Challenge
Pictures stay out of the copy; output exactly the lines from the one containing "Which circle has the largest area?" through the end of the material.

** START OF Available records **

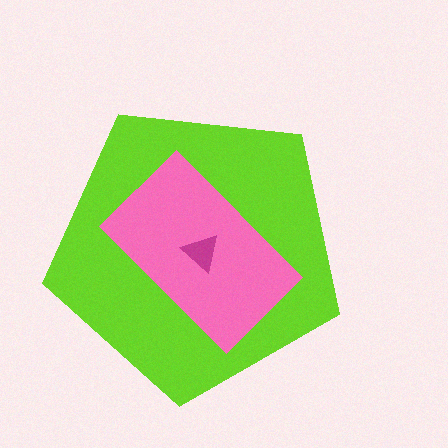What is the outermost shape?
The lime pentagon.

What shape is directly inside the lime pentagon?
The pink rectangle.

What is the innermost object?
The magenta triangle.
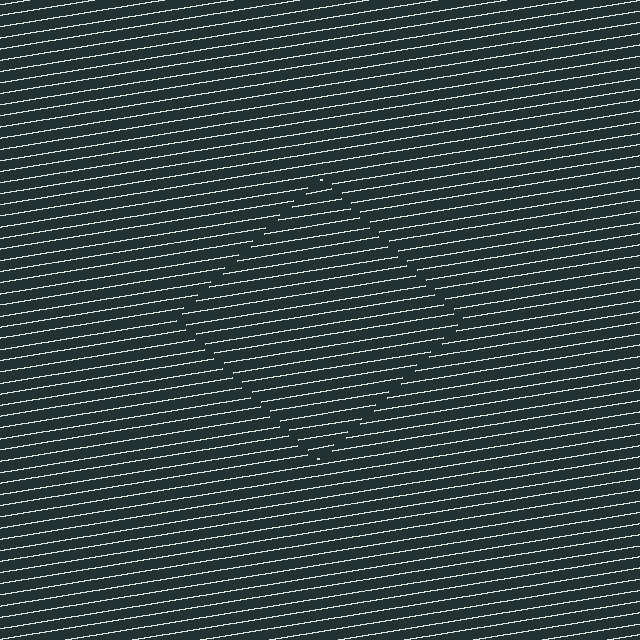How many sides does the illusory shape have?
4 sides — the line-ends trace a square.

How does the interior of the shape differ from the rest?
The interior of the shape contains the same grating, shifted by half a period — the contour is defined by the phase discontinuity where line-ends from the inner and outer gratings abut.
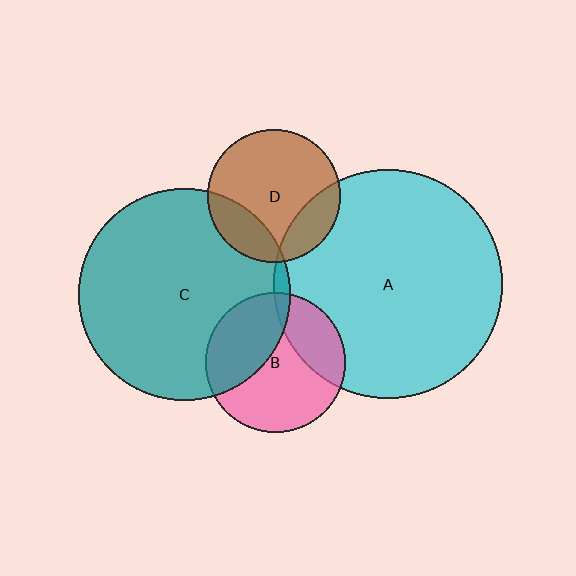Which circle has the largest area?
Circle A (cyan).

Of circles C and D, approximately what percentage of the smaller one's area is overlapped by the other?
Approximately 20%.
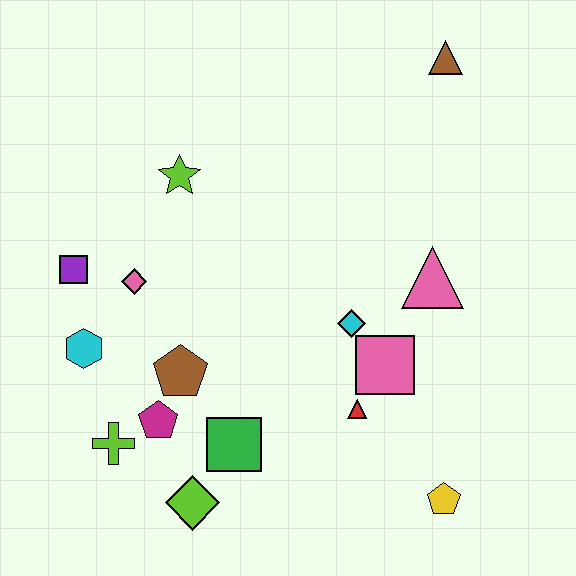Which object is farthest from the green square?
The brown triangle is farthest from the green square.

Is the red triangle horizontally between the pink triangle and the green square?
Yes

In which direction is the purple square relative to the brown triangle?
The purple square is to the left of the brown triangle.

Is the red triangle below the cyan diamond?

** END OF Available records **

Response to the task
Which circle has the largest area?
Circle A (cyan).

Of circles C and D, approximately what percentage of the smaller one's area is overlapped by the other?
Approximately 20%.
Which object is farthest from the green square?
The brown triangle is farthest from the green square.

Is the red triangle horizontally between the pink triangle and the green square?
Yes

In which direction is the purple square relative to the brown triangle?
The purple square is to the left of the brown triangle.

Is the red triangle below the cyan diamond?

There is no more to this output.